>> begin Data entries
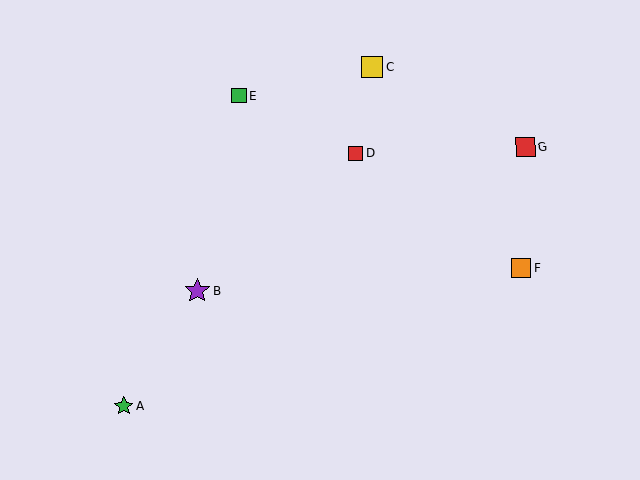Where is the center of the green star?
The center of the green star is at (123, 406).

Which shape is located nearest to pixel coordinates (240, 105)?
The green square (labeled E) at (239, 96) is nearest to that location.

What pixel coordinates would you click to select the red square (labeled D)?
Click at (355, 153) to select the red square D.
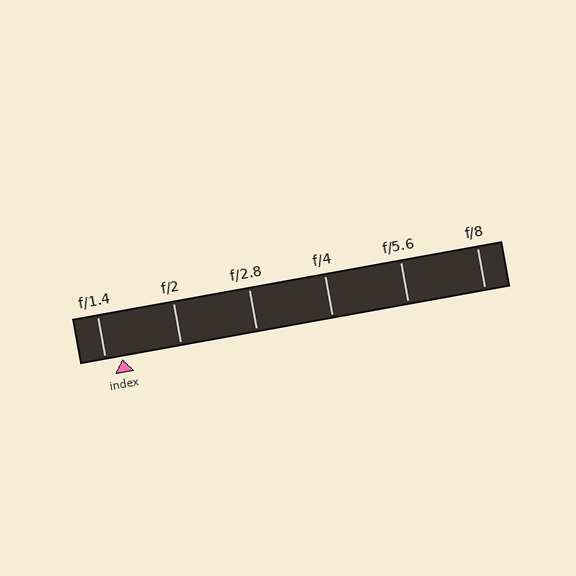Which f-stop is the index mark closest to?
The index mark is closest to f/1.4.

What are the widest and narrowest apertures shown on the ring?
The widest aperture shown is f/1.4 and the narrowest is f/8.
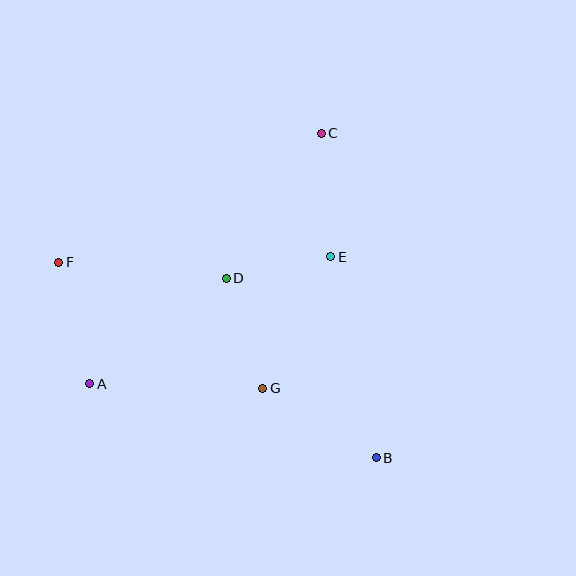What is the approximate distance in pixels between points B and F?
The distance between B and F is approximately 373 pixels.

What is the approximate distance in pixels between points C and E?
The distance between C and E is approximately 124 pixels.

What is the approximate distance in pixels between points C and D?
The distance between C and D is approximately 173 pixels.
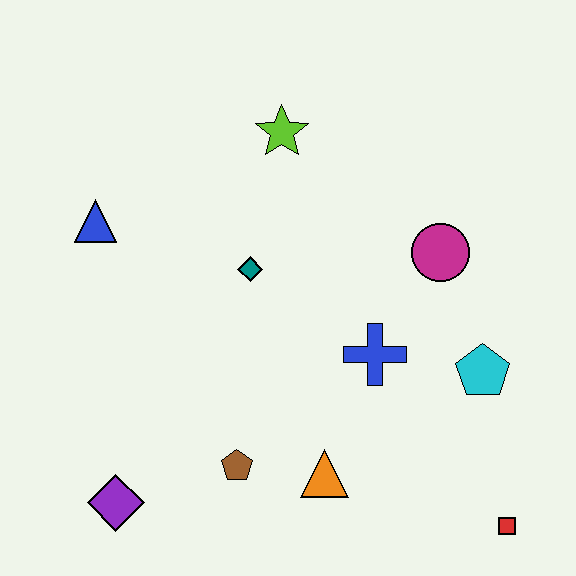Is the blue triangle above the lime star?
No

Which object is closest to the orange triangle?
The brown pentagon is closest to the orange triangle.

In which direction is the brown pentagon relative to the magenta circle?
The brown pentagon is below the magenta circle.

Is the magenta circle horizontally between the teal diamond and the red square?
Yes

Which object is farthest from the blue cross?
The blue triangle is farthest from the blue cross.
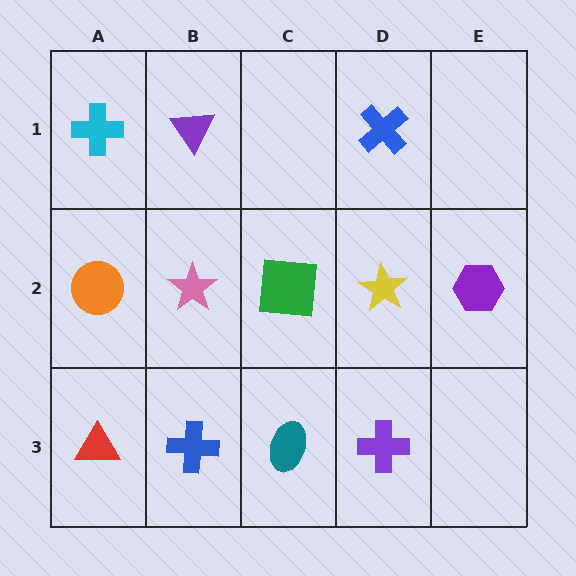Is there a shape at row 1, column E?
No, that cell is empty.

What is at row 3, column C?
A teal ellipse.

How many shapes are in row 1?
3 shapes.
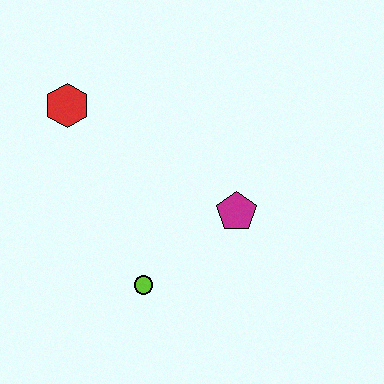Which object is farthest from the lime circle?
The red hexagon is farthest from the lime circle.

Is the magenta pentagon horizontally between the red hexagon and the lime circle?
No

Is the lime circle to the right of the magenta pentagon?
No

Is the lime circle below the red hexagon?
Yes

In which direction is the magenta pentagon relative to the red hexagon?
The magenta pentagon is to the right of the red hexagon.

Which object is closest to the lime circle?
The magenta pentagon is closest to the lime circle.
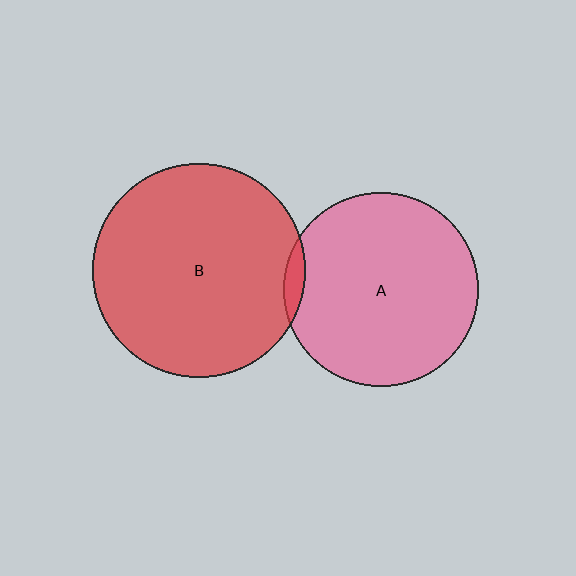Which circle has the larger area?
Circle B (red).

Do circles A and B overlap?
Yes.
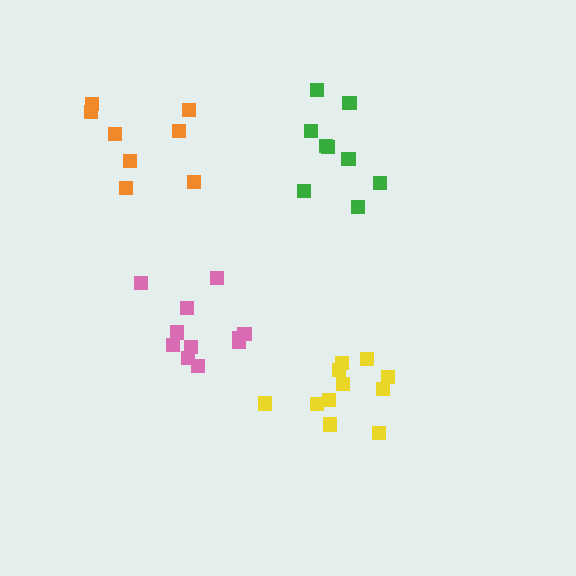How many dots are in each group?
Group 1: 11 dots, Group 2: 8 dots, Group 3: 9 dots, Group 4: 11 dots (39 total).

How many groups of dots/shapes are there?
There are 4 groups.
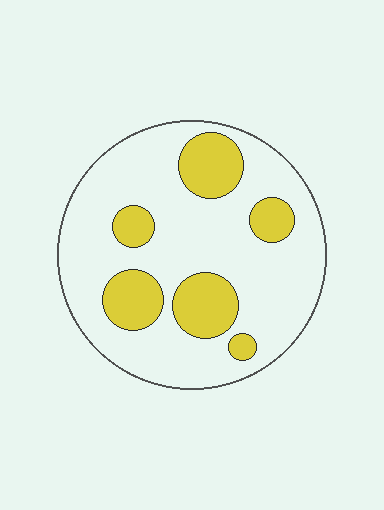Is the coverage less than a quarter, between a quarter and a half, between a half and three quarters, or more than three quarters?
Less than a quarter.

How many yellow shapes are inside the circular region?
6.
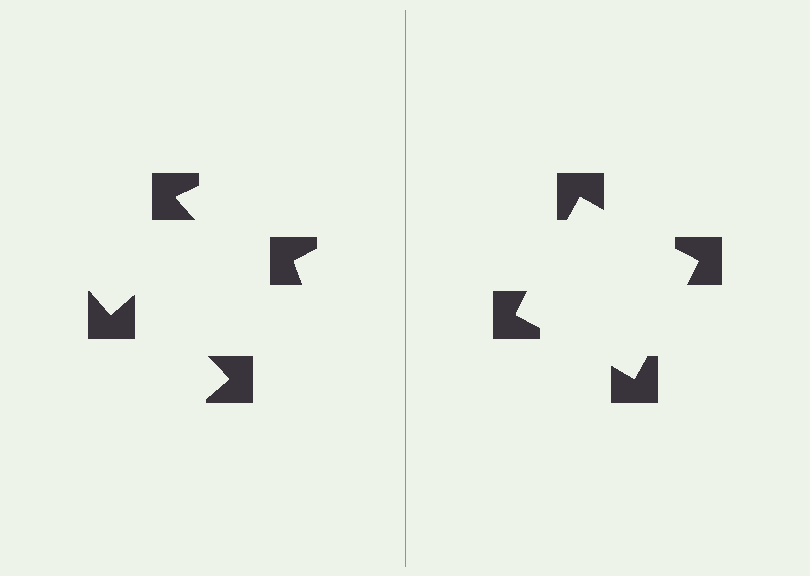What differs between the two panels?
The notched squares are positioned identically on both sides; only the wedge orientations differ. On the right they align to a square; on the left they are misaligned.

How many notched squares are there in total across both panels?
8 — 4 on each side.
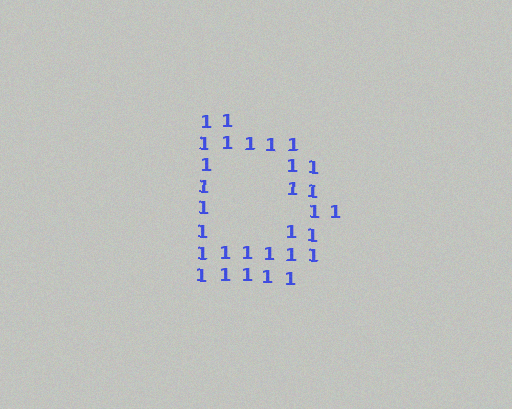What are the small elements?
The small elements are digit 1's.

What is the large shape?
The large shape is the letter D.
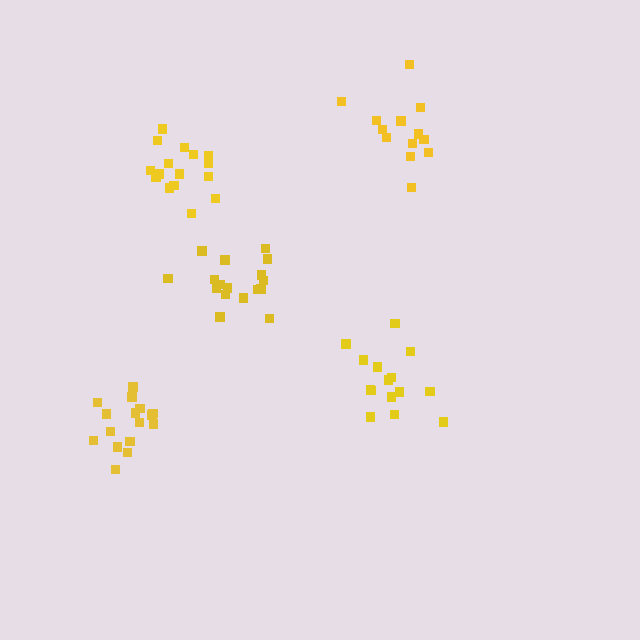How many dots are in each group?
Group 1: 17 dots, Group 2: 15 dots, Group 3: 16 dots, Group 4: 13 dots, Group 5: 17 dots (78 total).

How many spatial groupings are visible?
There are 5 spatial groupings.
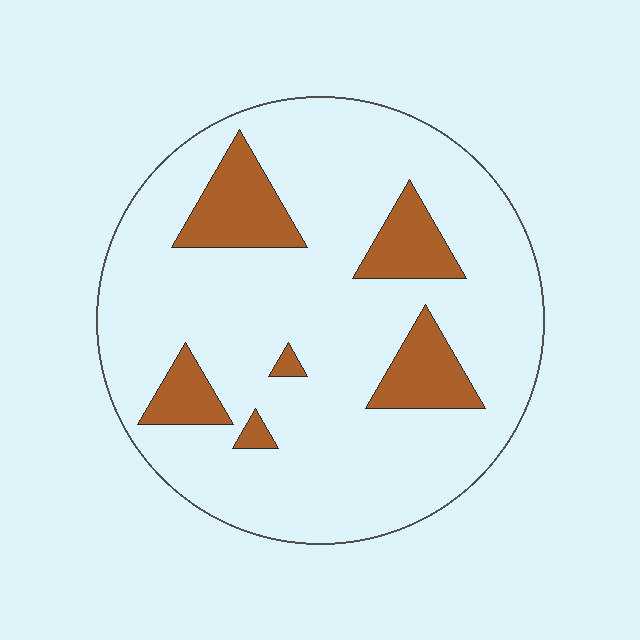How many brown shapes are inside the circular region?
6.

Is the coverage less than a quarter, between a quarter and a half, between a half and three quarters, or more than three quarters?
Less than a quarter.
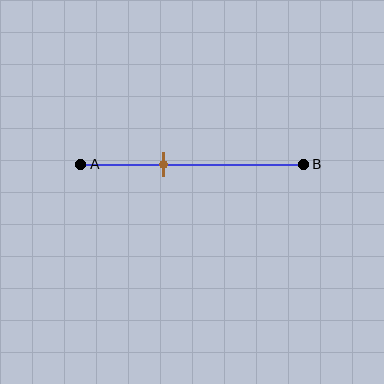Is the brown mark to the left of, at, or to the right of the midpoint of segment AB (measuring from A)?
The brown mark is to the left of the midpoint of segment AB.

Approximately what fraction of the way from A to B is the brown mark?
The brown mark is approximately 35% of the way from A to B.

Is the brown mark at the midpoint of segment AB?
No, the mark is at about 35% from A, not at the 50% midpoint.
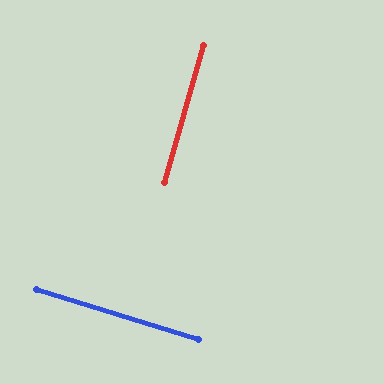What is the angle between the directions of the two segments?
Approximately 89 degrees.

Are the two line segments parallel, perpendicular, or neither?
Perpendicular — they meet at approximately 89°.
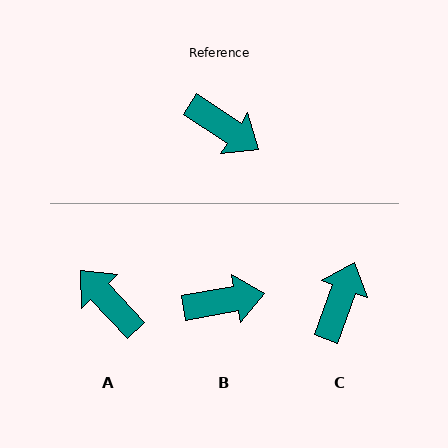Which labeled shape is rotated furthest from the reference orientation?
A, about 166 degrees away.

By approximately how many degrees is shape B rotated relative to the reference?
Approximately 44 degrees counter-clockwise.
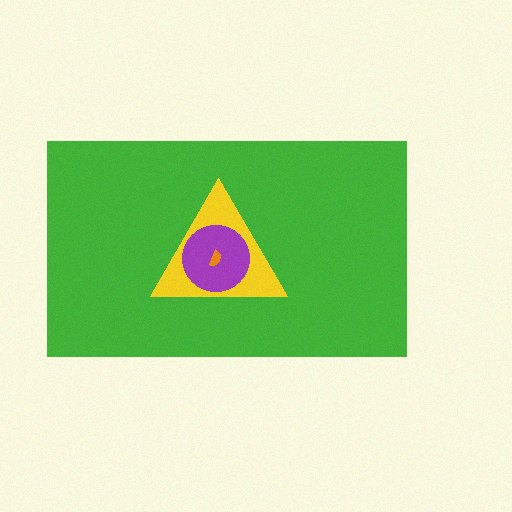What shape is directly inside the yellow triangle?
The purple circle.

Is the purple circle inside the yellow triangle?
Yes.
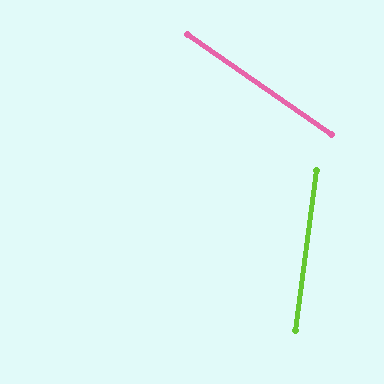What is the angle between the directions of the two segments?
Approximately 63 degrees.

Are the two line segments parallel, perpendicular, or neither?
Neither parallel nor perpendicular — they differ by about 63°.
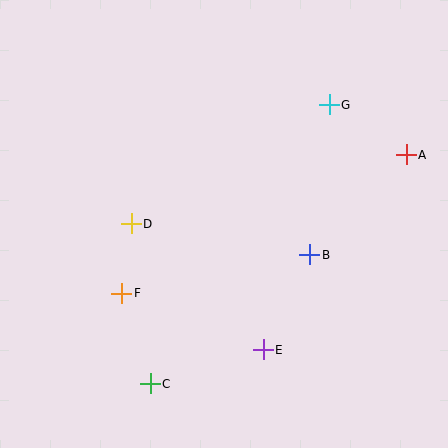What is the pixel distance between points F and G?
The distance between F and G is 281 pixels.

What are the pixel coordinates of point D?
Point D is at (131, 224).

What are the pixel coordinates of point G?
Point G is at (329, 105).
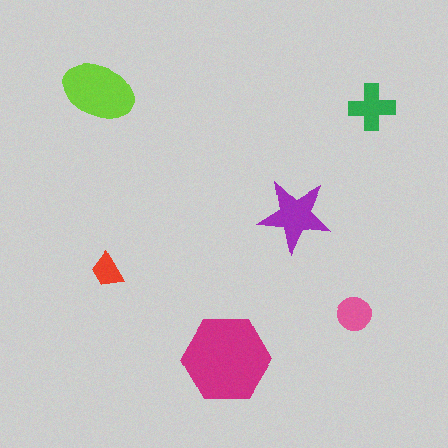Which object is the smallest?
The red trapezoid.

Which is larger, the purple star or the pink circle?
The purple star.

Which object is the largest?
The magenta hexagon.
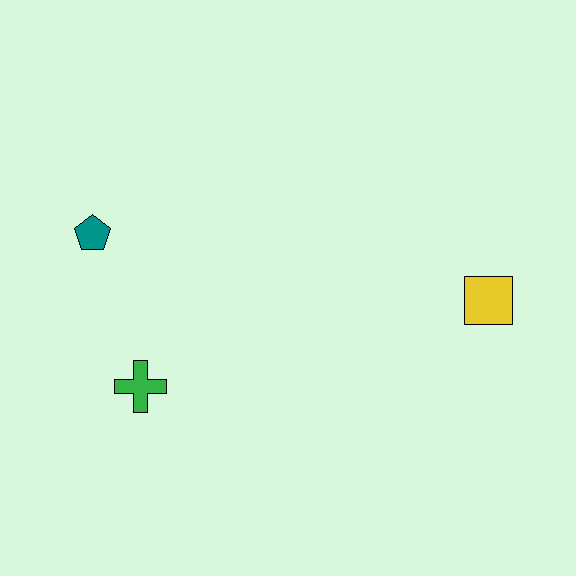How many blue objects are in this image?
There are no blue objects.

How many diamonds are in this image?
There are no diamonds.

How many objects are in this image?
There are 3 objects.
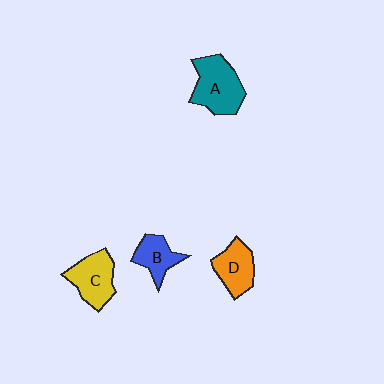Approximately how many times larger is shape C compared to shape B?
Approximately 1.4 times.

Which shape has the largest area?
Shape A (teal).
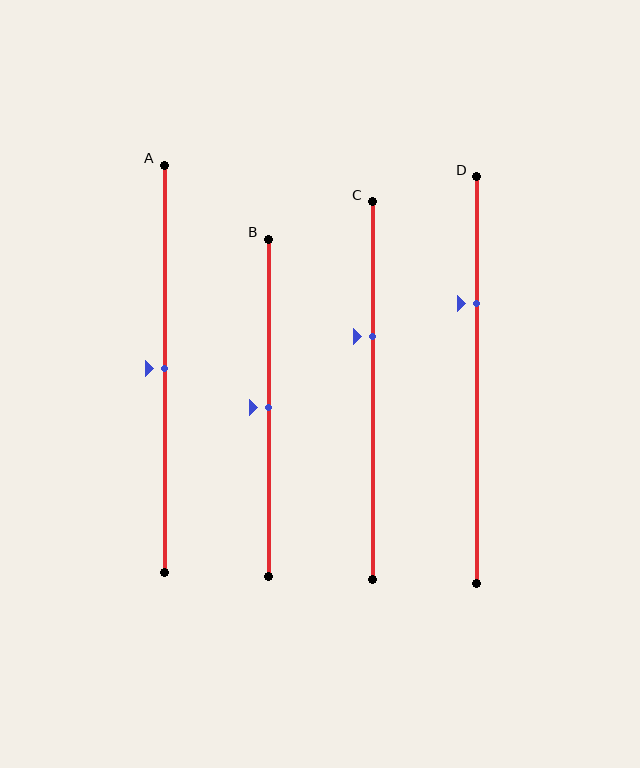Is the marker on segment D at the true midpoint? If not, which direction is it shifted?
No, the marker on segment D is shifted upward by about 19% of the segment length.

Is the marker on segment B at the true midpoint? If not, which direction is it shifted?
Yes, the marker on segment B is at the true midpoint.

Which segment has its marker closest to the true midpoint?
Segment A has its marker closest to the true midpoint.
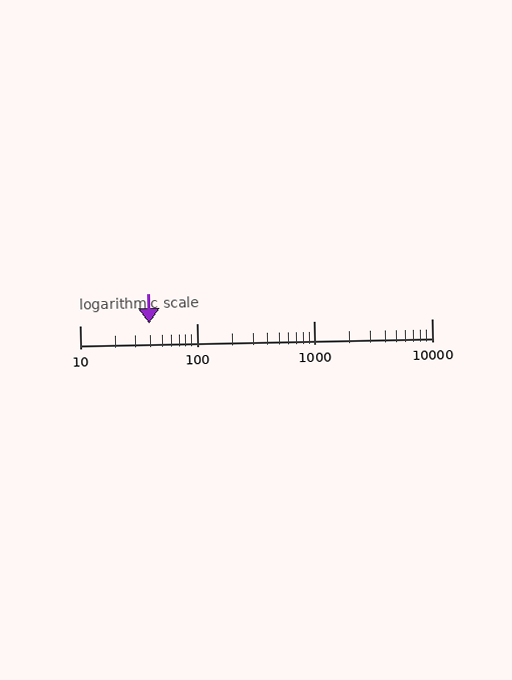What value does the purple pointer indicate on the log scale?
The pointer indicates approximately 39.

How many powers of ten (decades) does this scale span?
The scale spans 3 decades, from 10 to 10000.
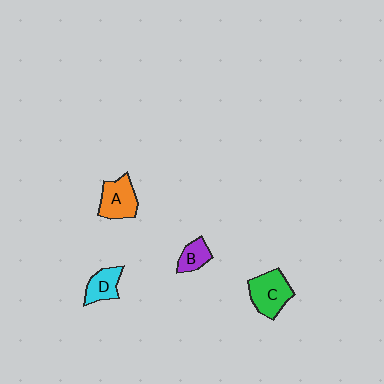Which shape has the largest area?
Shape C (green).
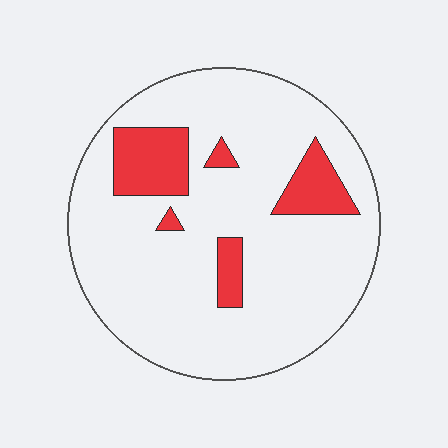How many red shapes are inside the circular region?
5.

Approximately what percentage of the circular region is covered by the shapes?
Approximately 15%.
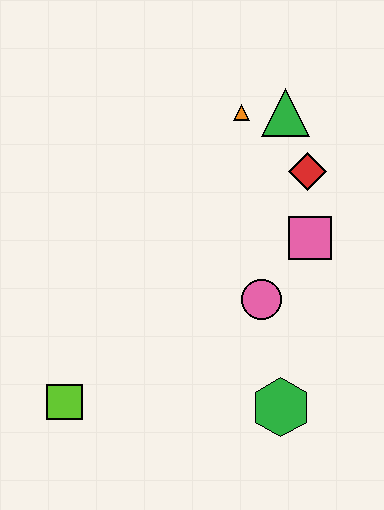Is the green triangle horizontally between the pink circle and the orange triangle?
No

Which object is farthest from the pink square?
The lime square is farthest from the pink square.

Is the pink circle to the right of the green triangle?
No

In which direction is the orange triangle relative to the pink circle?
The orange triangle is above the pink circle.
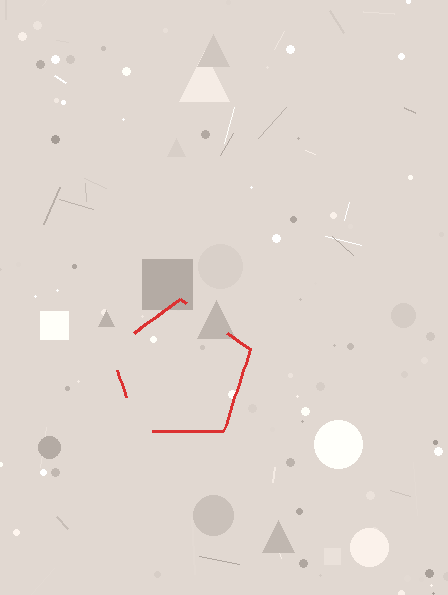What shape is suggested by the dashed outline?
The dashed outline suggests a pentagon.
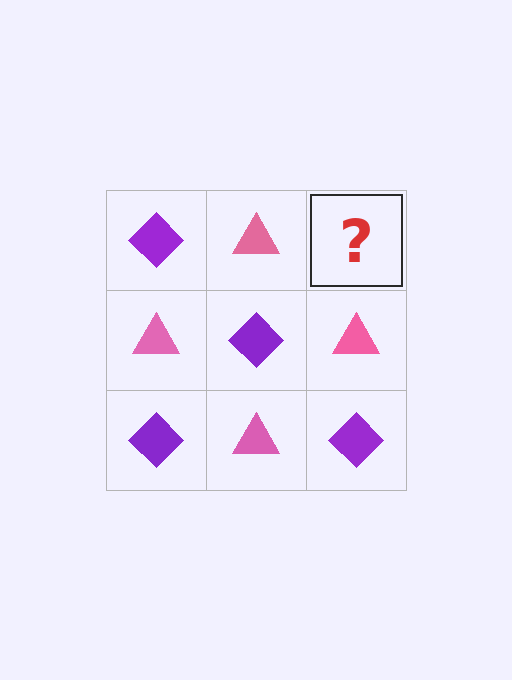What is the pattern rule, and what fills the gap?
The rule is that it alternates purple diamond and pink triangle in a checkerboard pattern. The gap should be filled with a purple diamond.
>> end Data entries
Directions for this task - Return verbatim every line from the line containing "Approximately what percentage" to the last line of the entries above, inclusive, and leave out the pictures.

Output for this task -
Approximately what percentage of the circular region is covered by the shapes?
Approximately 15%.
Is the green triangle horizontally between the pink circle and the orange triangle?
No

Which object is farthest from the pink square?
The lime square is farthest from the pink square.

Is the pink circle to the right of the green triangle?
No

In which direction is the orange triangle relative to the pink circle?
The orange triangle is above the pink circle.
What shape is suggested by the dashed outline?
The dashed outline suggests a pentagon.
What is the pattern rule, and what fills the gap?
The rule is that it alternates purple diamond and pink triangle in a checkerboard pattern. The gap should be filled with a purple diamond.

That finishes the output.